Please print the full listing exactly.

• Records supplied:
==================================================

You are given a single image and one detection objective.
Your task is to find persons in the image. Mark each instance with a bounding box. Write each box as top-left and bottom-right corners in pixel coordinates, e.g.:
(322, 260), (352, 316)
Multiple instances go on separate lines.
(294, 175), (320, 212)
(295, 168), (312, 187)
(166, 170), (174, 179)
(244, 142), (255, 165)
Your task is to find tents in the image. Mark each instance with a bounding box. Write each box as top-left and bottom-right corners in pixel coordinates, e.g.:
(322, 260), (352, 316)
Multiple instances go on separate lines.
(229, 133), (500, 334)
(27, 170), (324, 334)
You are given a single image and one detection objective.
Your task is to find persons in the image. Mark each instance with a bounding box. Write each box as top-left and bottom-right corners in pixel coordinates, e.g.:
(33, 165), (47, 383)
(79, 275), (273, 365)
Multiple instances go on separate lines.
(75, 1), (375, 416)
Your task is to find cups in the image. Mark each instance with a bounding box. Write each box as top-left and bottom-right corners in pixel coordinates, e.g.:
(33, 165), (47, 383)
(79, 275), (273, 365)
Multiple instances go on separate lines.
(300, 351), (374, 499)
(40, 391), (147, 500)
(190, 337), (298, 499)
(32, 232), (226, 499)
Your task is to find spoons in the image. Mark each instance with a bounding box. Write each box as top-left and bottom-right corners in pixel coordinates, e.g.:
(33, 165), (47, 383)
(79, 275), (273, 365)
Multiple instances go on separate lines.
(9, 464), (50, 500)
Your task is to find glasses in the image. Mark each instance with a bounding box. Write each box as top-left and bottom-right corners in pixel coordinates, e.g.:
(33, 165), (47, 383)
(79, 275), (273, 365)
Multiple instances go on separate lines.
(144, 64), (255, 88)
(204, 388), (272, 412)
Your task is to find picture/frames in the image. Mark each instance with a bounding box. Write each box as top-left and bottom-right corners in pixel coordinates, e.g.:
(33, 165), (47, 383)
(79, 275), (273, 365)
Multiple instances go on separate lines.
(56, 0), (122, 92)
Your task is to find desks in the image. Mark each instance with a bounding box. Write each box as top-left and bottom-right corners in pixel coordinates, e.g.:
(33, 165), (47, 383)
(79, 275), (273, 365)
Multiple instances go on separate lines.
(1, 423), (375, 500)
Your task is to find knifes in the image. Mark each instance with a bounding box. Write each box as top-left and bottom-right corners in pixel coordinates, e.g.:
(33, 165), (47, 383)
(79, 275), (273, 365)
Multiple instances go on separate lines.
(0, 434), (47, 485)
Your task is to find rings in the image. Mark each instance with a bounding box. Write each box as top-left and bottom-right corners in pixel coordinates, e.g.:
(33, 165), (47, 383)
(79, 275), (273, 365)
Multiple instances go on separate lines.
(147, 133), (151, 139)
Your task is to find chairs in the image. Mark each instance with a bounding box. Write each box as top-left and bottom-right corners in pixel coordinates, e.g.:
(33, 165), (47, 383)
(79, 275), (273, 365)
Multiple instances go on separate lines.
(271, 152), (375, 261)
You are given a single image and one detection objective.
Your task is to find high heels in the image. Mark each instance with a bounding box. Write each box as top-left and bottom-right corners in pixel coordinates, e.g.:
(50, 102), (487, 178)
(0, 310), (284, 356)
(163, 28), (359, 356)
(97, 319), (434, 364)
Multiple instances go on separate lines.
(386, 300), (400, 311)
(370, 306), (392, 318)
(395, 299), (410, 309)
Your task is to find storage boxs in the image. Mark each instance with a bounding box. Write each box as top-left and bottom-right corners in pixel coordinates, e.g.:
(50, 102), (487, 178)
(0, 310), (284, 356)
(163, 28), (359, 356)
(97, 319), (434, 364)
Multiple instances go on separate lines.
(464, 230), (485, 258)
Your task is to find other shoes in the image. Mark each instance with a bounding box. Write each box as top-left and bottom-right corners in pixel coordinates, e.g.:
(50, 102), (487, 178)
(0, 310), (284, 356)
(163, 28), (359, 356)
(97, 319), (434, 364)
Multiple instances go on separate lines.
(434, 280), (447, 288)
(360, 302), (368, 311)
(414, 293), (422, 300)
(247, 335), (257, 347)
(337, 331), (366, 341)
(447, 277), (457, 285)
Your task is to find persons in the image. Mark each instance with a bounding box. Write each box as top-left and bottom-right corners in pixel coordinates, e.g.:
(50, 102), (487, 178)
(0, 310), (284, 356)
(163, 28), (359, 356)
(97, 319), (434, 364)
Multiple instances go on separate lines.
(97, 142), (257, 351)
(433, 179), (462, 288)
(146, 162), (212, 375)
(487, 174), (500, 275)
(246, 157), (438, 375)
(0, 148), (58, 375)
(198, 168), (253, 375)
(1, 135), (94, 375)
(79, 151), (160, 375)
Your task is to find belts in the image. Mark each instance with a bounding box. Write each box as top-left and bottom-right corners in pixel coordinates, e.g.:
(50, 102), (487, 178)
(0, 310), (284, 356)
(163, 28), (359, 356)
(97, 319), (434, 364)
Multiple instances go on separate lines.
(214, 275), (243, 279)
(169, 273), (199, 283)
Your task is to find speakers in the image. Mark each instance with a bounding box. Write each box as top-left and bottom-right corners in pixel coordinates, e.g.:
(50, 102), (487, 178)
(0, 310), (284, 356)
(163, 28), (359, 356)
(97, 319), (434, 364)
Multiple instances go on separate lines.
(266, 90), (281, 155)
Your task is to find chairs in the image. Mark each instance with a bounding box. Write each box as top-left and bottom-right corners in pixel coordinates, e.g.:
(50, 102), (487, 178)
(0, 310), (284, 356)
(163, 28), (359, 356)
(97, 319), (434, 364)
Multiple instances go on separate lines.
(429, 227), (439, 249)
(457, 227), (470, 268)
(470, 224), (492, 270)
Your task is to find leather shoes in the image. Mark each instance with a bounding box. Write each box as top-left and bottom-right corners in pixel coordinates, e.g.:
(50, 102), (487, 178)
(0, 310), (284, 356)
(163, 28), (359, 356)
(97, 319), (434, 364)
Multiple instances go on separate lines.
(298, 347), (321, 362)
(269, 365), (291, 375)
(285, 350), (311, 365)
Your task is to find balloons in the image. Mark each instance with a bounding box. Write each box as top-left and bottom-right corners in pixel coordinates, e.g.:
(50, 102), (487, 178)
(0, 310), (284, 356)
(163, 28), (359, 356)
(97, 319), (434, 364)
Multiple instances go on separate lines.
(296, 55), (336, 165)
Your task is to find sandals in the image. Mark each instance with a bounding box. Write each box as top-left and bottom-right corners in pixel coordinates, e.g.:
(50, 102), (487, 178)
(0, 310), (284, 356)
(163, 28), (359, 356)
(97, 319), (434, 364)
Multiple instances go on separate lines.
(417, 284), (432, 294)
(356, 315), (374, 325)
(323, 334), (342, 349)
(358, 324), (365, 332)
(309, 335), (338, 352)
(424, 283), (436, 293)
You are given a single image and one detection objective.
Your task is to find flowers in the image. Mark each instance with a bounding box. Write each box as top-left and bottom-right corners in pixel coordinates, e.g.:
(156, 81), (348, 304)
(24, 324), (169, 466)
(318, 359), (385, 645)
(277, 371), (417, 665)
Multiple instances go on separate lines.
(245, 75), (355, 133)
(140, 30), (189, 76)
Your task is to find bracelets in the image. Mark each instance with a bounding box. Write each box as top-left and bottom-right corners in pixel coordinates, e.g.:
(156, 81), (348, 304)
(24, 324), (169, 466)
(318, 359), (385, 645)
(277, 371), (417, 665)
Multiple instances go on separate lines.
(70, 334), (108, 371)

==================================================

• Exercise output:
You are given a single image and one detection objective.
Your task is to find persons in the image. Mark each instance with a bounding box. Write each box as top-left and bottom-right corners in pixel coordinates, e.g.:
(322, 260), (352, 316)
Multiple instances go on separate lines.
(294, 175), (320, 212)
(295, 168), (312, 187)
(166, 170), (174, 179)
(244, 142), (255, 165)
Your task is to find tents in the image. Mark each instance with a bounding box. Write each box as top-left and bottom-right corners in pixel coordinates, e.g.:
(322, 260), (352, 316)
Multiple instances go on separate lines.
(229, 133), (500, 334)
(27, 170), (324, 334)
You are given a single image and one detection objective.
Your task is to find persons in the image. Mark each instance with a bounding box. Write each box as top-left and bottom-right corners in pixel coordinates, e.g.:
(33, 165), (47, 383)
(79, 275), (273, 365)
Multiple instances go on separate lines.
(75, 1), (375, 416)
Your task is to find cups in the image. Mark each instance with a bounding box. Write each box as top-left and bottom-right corners in pixel coordinates, e.g.:
(33, 165), (47, 383)
(79, 275), (273, 365)
Multiple instances go on separate lines.
(300, 351), (374, 499)
(40, 391), (147, 500)
(190, 337), (298, 499)
(32, 232), (226, 499)
Your task is to find spoons in the image. Mark each instance with a bounding box. Write each box as top-left and bottom-right corners in pixel coordinates, e.g.:
(33, 165), (47, 383)
(79, 275), (273, 365)
Multiple instances go on separate lines.
(9, 464), (50, 500)
Your task is to find glasses in the image. Mark each instance with a bounding box. Write each box as top-left and bottom-right corners in pixel coordinates, e.g.:
(33, 165), (47, 383)
(79, 275), (273, 365)
Multiple instances go on separate lines.
(144, 64), (255, 88)
(204, 388), (272, 412)
Your task is to find picture/frames in the image. Mark each instance with a bounding box. Write each box as top-left and bottom-right corners in pixel coordinates, e.g.:
(33, 165), (47, 383)
(79, 275), (273, 365)
Multiple instances go on separate lines.
(56, 0), (122, 92)
Your task is to find desks in the image. Mark each instance with a bounding box. Write each box as top-left and bottom-right corners in pixel coordinates, e.g.:
(33, 165), (47, 383)
(79, 275), (273, 365)
Multiple instances go on separate lines.
(1, 423), (375, 500)
Your task is to find knifes in the image. Mark each instance with a bounding box. Write each box as top-left and bottom-right corners in pixel coordinates, e.g.:
(33, 165), (47, 383)
(79, 275), (273, 365)
Multiple instances go on separate lines.
(0, 434), (47, 485)
Your task is to find rings in the image. Mark each instance with a bounding box. Write each box as top-left and bottom-right corners in pixel coordinates, e.g.:
(33, 165), (47, 383)
(79, 275), (273, 365)
Multiple instances go on separate lines.
(147, 133), (151, 139)
Your task is to find chairs in the image. Mark each instance with a bounding box. Write each box as top-left and bottom-right corners in pixel coordinates, e.g.:
(33, 165), (47, 383)
(79, 275), (273, 365)
Multiple instances go on separate lines.
(271, 152), (375, 261)
You are given a single image and one detection objective.
Your task is to find high heels in the image. Mark each instance with a bounding box. Write each box as top-left and bottom-right corners in pixel coordinates, e.g.:
(50, 102), (487, 178)
(0, 310), (284, 356)
(163, 28), (359, 356)
(97, 319), (434, 364)
Multiple instances go on separate lines.
(386, 300), (400, 311)
(370, 306), (392, 318)
(395, 299), (410, 309)
Your task is to find storage boxs in the image. Mark each instance with a bounding box. Write each box as top-left and bottom-right corners in pixel coordinates, e.g.:
(50, 102), (487, 178)
(0, 310), (284, 356)
(163, 28), (359, 356)
(97, 319), (434, 364)
Multiple instances go on separate lines.
(464, 230), (485, 258)
Your task is to find other shoes in the image. Mark each instance with a bounding box. Write each box as top-left and bottom-right corners in pixel coordinates, e.g.:
(50, 102), (487, 178)
(0, 310), (284, 356)
(163, 28), (359, 356)
(97, 319), (434, 364)
Multiple instances go on separate lines.
(434, 280), (447, 288)
(360, 302), (368, 311)
(414, 293), (422, 300)
(247, 335), (257, 347)
(337, 331), (366, 341)
(447, 277), (457, 285)
Your task is to find persons in the image. Mark each instance with a bounding box. Write each box as top-left and bottom-right corners in pixel coordinates, e.g.:
(50, 102), (487, 178)
(0, 310), (284, 356)
(163, 28), (359, 356)
(97, 319), (434, 364)
Multiple instances go on separate lines.
(97, 142), (257, 351)
(433, 179), (462, 288)
(146, 162), (212, 375)
(487, 174), (500, 275)
(246, 157), (438, 375)
(0, 148), (58, 375)
(198, 168), (253, 375)
(1, 135), (94, 375)
(79, 151), (160, 375)
Your task is to find belts in the image. Mark each instance with a bounding box. Write each box as top-left and bottom-right corners in pixel coordinates, e.g.:
(50, 102), (487, 178)
(0, 310), (284, 356)
(163, 28), (359, 356)
(97, 319), (434, 364)
Multiple instances go on separate lines.
(214, 275), (243, 279)
(169, 273), (199, 283)
Your task is to find speakers in the image. Mark each instance with a bounding box. Write each box as top-left and bottom-right corners in pixel coordinates, e.g.:
(50, 102), (487, 178)
(0, 310), (284, 356)
(163, 28), (359, 356)
(97, 319), (434, 364)
Multiple instances go on separate lines.
(266, 90), (281, 155)
Your task is to find chairs in the image. Mark each instance with a bounding box. Write each box as top-left and bottom-right corners in pixel coordinates, e.g.:
(50, 102), (487, 178)
(0, 310), (284, 356)
(163, 28), (359, 356)
(97, 319), (434, 364)
Multiple instances go on separate lines.
(429, 227), (439, 249)
(457, 227), (470, 268)
(470, 224), (492, 270)
Your task is to find leather shoes in the image. Mark each instance with a bounding box. Write each box as top-left and bottom-right corners in pixel coordinates, e.g.:
(50, 102), (487, 178)
(0, 310), (284, 356)
(163, 28), (359, 356)
(97, 319), (434, 364)
Multiple instances go on separate lines.
(298, 347), (321, 362)
(269, 365), (291, 375)
(285, 350), (311, 365)
Your task is to find balloons in the image. Mark each instance with a bounding box. Write each box as top-left and bottom-right corners in pixel coordinates, e.g.:
(50, 102), (487, 178)
(0, 310), (284, 356)
(163, 28), (359, 356)
(97, 319), (434, 364)
Multiple instances go on separate lines.
(296, 55), (336, 165)
Your task is to find sandals in the image. Mark each instance with a bounding box. Write each box as top-left and bottom-right corners in pixel coordinates, e.g.:
(50, 102), (487, 178)
(0, 310), (284, 356)
(163, 28), (359, 356)
(97, 319), (434, 364)
Multiple instances go on separate lines.
(417, 284), (432, 294)
(356, 315), (374, 325)
(323, 334), (342, 349)
(358, 324), (365, 332)
(309, 335), (338, 352)
(424, 283), (436, 293)
You are given a single image and one detection objective.
Your task is to find flowers in the image. Mark each instance with a bounding box. Write each box as top-left and bottom-right corners in pixel coordinates, e.g.:
(156, 81), (348, 304)
(24, 324), (169, 466)
(318, 359), (385, 645)
(277, 371), (417, 665)
Multiple instances go on separate lines.
(245, 75), (355, 133)
(140, 30), (189, 76)
Your task is to find bracelets in the image. Mark each instance with a bounding box. Write each box as top-left and bottom-right corners in pixel coordinates, e.g.:
(156, 81), (348, 304)
(24, 324), (169, 466)
(318, 359), (385, 645)
(277, 371), (417, 665)
Multiple instances go on separate lines.
(70, 334), (108, 371)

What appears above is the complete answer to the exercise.